→ **Aim**: Skip the images. Copy the records exactly as written.

[Generated shape exercises]
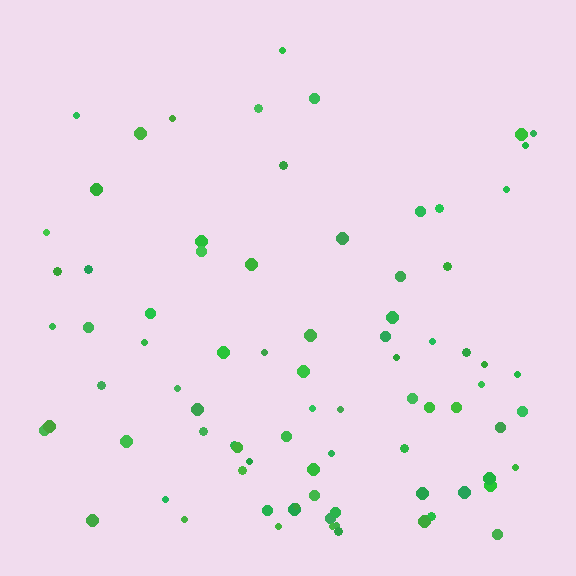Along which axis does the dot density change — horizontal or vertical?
Vertical.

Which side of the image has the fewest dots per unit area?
The top.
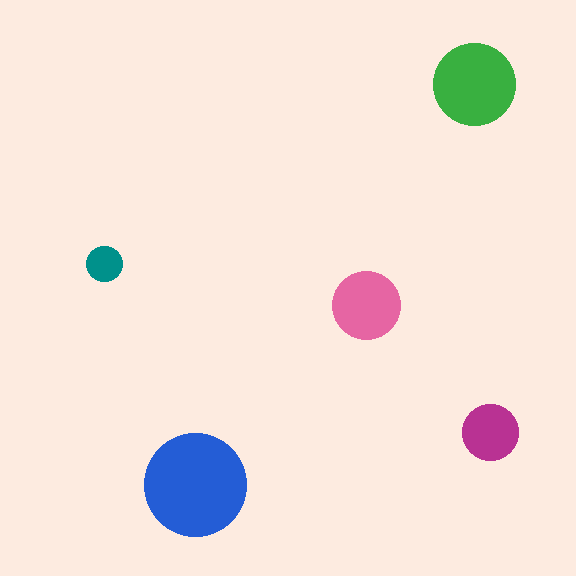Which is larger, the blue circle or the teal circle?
The blue one.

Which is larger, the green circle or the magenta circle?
The green one.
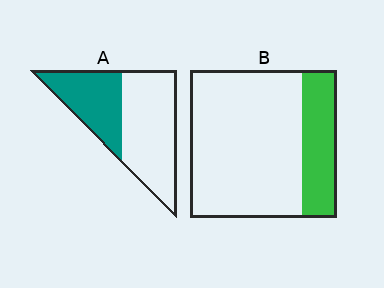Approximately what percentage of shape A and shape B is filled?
A is approximately 40% and B is approximately 25%.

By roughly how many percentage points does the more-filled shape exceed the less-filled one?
By roughly 15 percentage points (A over B).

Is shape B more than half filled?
No.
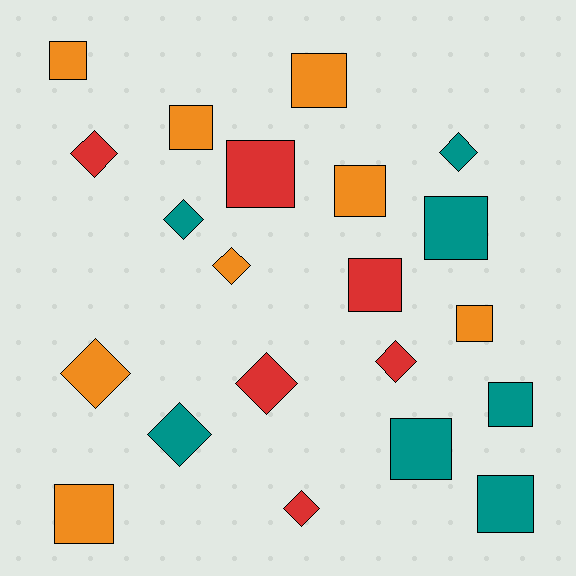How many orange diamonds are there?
There are 2 orange diamonds.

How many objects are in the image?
There are 21 objects.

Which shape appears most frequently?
Square, with 12 objects.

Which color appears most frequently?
Orange, with 8 objects.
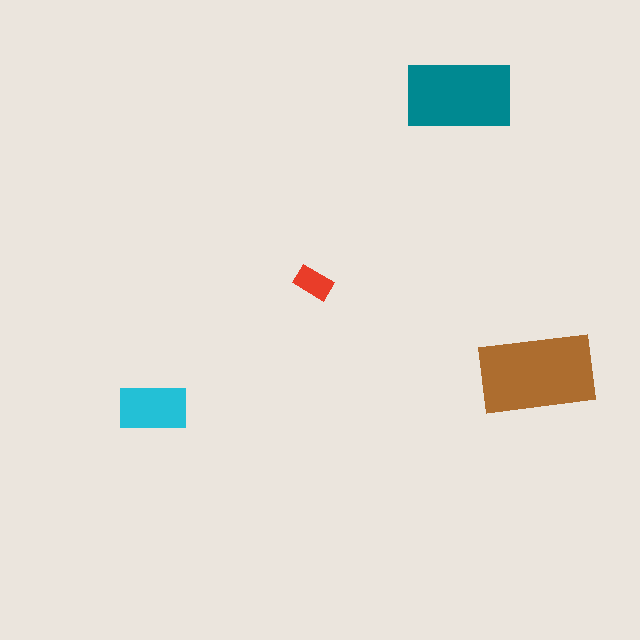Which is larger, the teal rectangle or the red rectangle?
The teal one.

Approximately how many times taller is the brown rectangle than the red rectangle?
About 2 times taller.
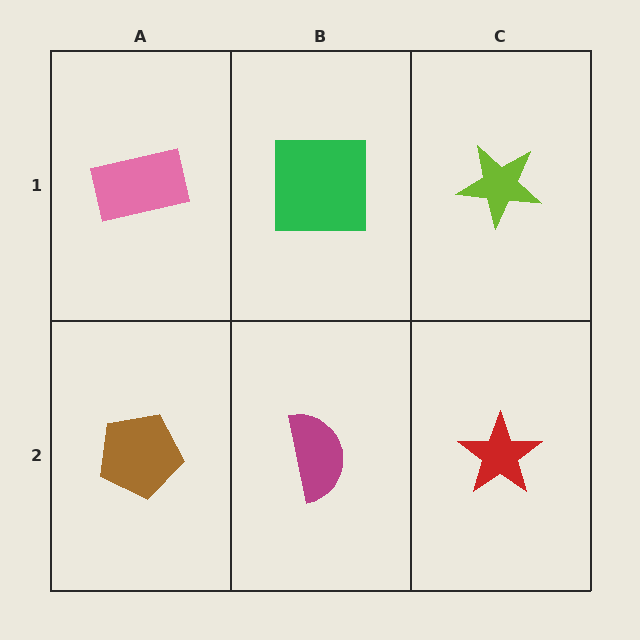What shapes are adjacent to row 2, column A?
A pink rectangle (row 1, column A), a magenta semicircle (row 2, column B).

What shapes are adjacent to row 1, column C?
A red star (row 2, column C), a green square (row 1, column B).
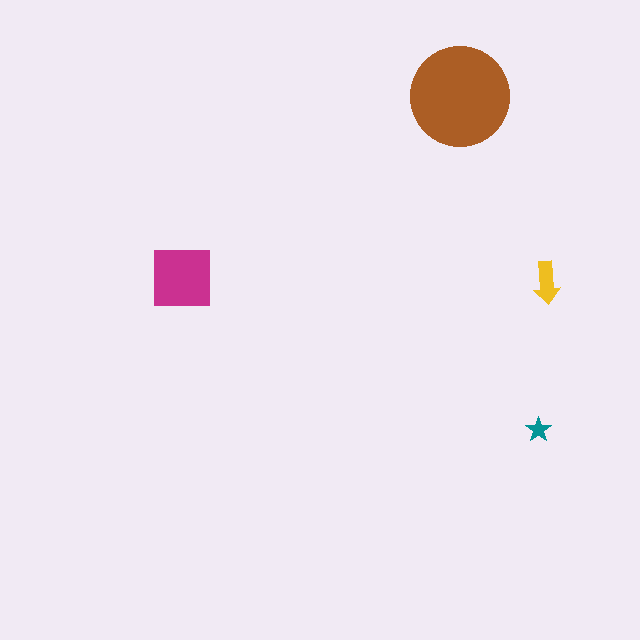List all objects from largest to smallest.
The brown circle, the magenta square, the yellow arrow, the teal star.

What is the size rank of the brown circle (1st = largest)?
1st.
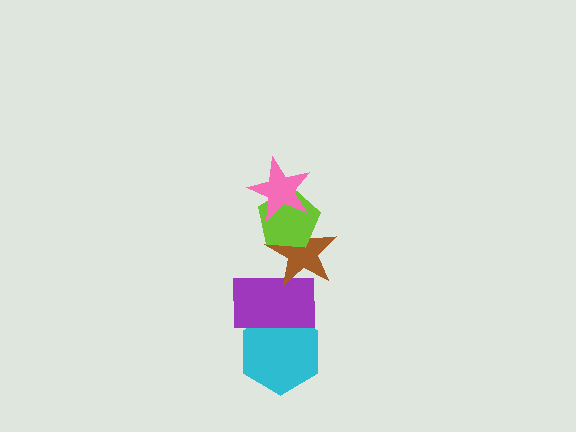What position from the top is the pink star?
The pink star is 1st from the top.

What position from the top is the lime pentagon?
The lime pentagon is 2nd from the top.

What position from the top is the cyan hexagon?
The cyan hexagon is 5th from the top.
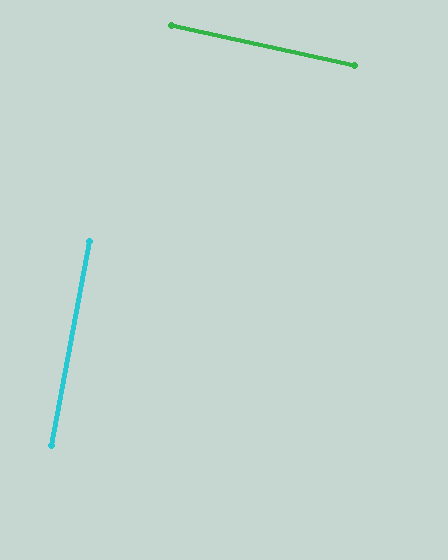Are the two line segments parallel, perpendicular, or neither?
Perpendicular — they meet at approximately 88°.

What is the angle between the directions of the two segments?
Approximately 88 degrees.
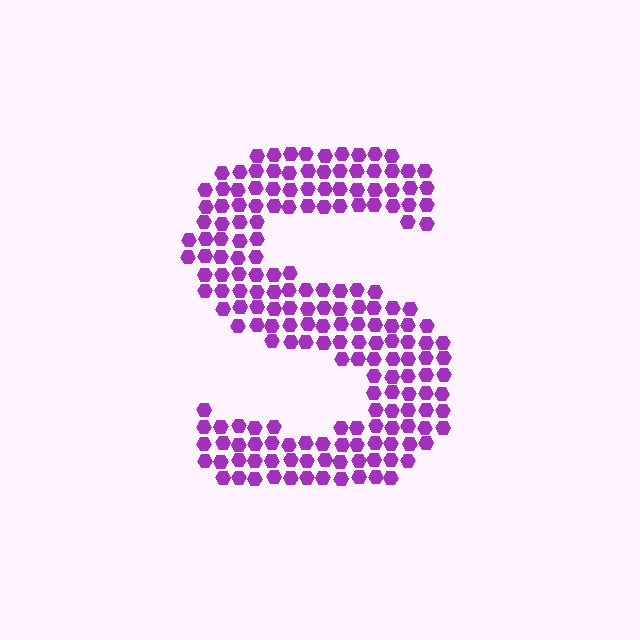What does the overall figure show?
The overall figure shows the letter S.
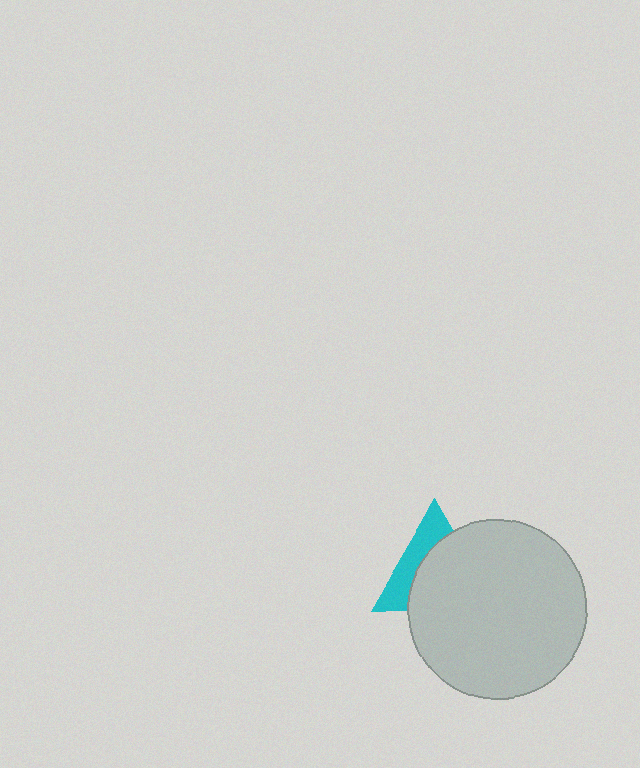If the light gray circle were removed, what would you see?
You would see the complete cyan triangle.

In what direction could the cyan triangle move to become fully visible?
The cyan triangle could move toward the upper-left. That would shift it out from behind the light gray circle entirely.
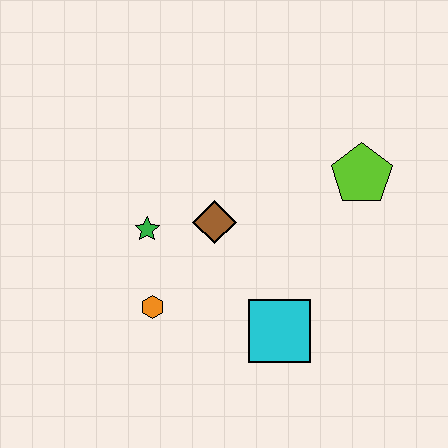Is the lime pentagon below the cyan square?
No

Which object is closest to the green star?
The brown diamond is closest to the green star.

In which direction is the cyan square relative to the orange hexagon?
The cyan square is to the right of the orange hexagon.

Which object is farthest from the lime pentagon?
The orange hexagon is farthest from the lime pentagon.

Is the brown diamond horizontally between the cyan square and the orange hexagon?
Yes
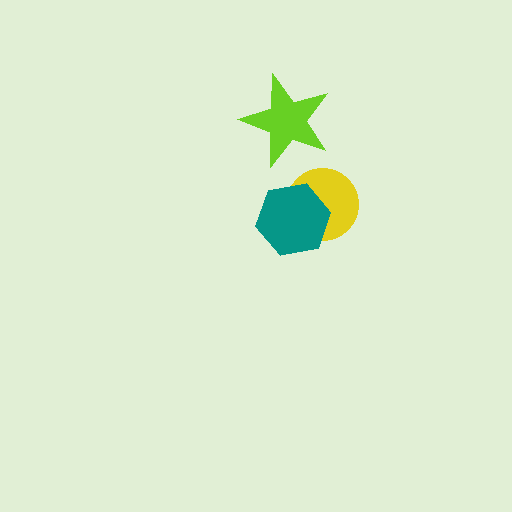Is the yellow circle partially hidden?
Yes, it is partially covered by another shape.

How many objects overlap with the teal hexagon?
1 object overlaps with the teal hexagon.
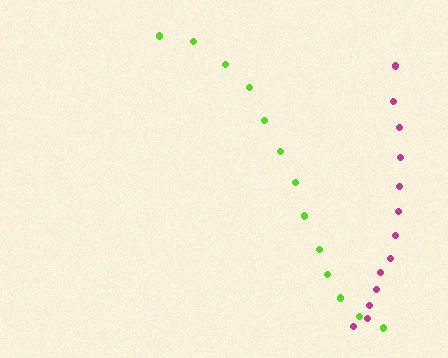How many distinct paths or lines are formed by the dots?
There are 2 distinct paths.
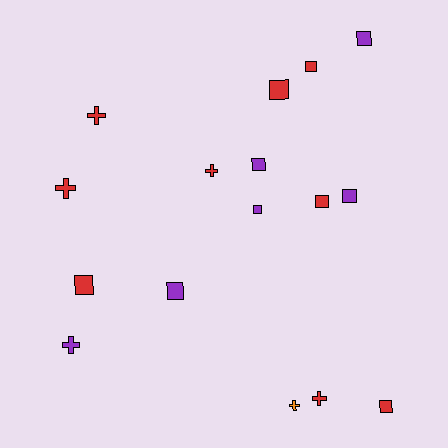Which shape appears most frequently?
Square, with 10 objects.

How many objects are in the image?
There are 16 objects.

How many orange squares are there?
There are no orange squares.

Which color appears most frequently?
Red, with 9 objects.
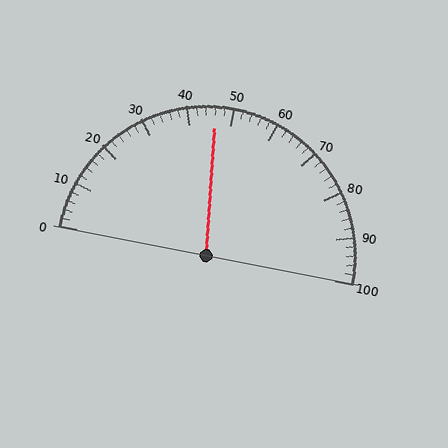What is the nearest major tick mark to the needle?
The nearest major tick mark is 50.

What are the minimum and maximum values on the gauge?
The gauge ranges from 0 to 100.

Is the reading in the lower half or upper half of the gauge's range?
The reading is in the lower half of the range (0 to 100).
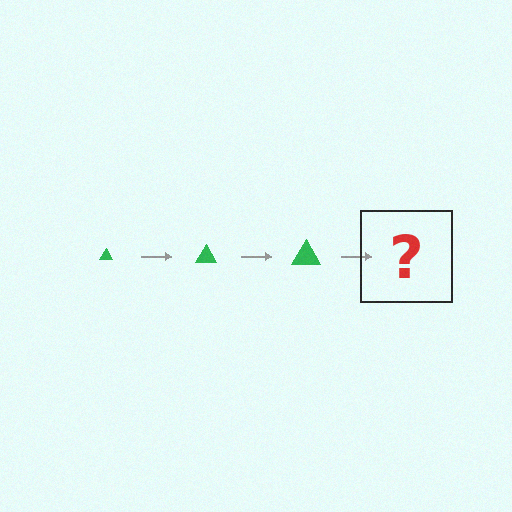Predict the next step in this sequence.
The next step is a green triangle, larger than the previous one.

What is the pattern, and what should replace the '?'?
The pattern is that the triangle gets progressively larger each step. The '?' should be a green triangle, larger than the previous one.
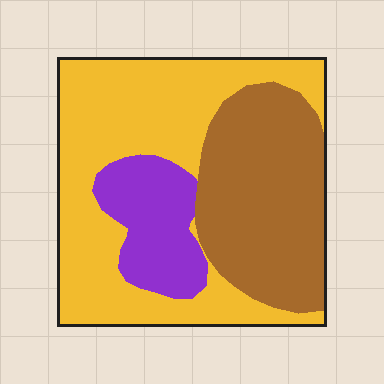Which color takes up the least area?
Purple, at roughly 15%.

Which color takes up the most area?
Yellow, at roughly 50%.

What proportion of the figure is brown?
Brown covers 35% of the figure.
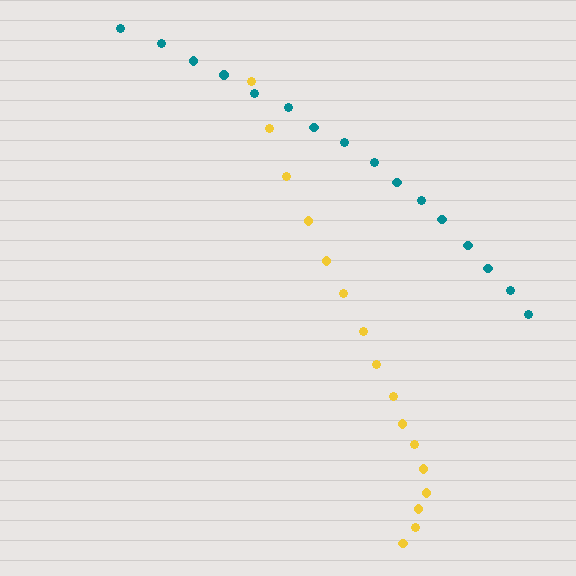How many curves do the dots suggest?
There are 2 distinct paths.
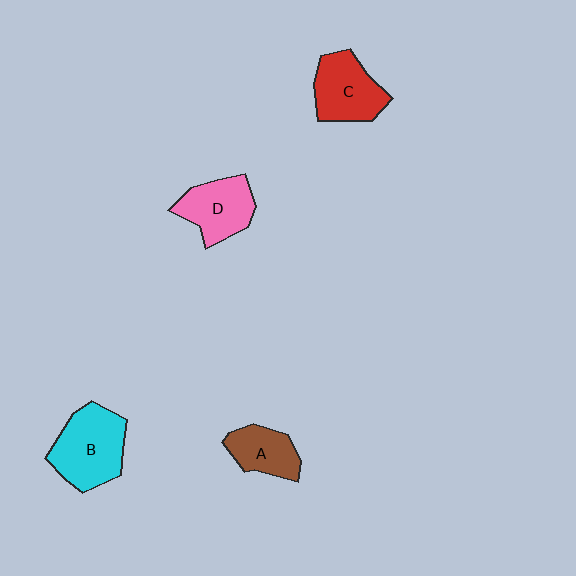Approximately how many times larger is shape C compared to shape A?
Approximately 1.3 times.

→ **Output of the task**:
Along which axis does the dot density change — horizontal or vertical?
Vertical.

Which side of the image has the fewest dots per unit area?
The top.
Which is larger, the blue circle or the teal circle?
The blue one.

Which is larger, the green circle or the magenta circle?
The green one.
Approximately what percentage of shape A and shape B is filled?
A is approximately 40% and B is approximately 25%.

By roughly how many percentage points does the more-filled shape exceed the less-filled one?
By roughly 15 percentage points (A over B).

Is shape B more than half filled?
No.
How many orange diamonds are there?
There are 2 orange diamonds.

How many objects are in the image?
There are 21 objects.

Which shape appears most frequently?
Square, with 12 objects.

Which color appears most frequently?
Orange, with 8 objects.
Which is larger, the teal rectangle or the red rectangle?
The teal one.

Approximately how many times taller is the brown rectangle than the red rectangle?
About 2 times taller.
What shapes are adjacent to row 2, column A?
A pink rectangle (row 1, column A), a magenta semicircle (row 2, column B).

What shapes are adjacent to row 1, column C?
A red star (row 2, column C), a green square (row 1, column B).
List all objects from largest to smallest.
The brown circle, the magenta square, the yellow arrow, the teal star.

What is the size rank of the brown circle (1st = largest)?
1st.
What position from the top is the pink star?
The pink star is 1st from the top.

What position from the top is the lime pentagon?
The lime pentagon is 2nd from the top.

What position from the top is the cyan hexagon?
The cyan hexagon is 5th from the top.
Are the two line segments parallel, perpendicular, or neither?
Perpendicular — they meet at approximately 88°.

What is the angle between the directions of the two segments?
Approximately 88 degrees.
What does the overall figure show?
The overall figure shows the letter S.
If the light gray circle were removed, what would you see?
You would see the complete cyan triangle.

In what direction could the cyan triangle move to become fully visible?
The cyan triangle could move toward the upper-left. That would shift it out from behind the light gray circle entirely.
Is the lime pentagon below the cyan square?
No

Which object is closest to the green star?
The brown diamond is closest to the green star.

In which direction is the cyan square relative to the orange hexagon?
The cyan square is to the right of the orange hexagon.

Which object is farthest from the lime pentagon?
The orange hexagon is farthest from the lime pentagon.

Is the brown diamond horizontally between the cyan square and the orange hexagon?
Yes
Is the yellow circle partially hidden?
Yes, it is partially covered by another shape.

How many objects overlap with the teal hexagon?
1 object overlaps with the teal hexagon.
How many distinct paths or lines are formed by the dots?
There are 2 distinct paths.
Which shape appears most frequently?
Square, with 10 objects.

How many objects are in the image?
There are 16 objects.

How many orange squares are there?
There are no orange squares.

Which color appears most frequently?
Red, with 9 objects.
What is the nearest major tick mark to the needle?
The nearest major tick mark is 50.

What are the minimum and maximum values on the gauge?
The gauge ranges from 0 to 100.

Is the reading in the lower half or upper half of the gauge's range?
The reading is in the lower half of the range (0 to 100).
Predict the next step in this sequence.
The next step is a green triangle, larger than the previous one.

What is the pattern, and what should replace the '?'?
The pattern is that the triangle gets progressively larger each step. The '?' should be a green triangle, larger than the previous one.
Which color takes up the least area?
Purple, at roughly 15%.

Which color takes up the most area?
Yellow, at roughly 50%.

What proportion of the figure is brown?
Brown covers 35% of the figure.
How many curves do the dots suggest?
There are 2 distinct paths.
Approximately how many times larger is shape C compared to shape A?
Approximately 1.3 times.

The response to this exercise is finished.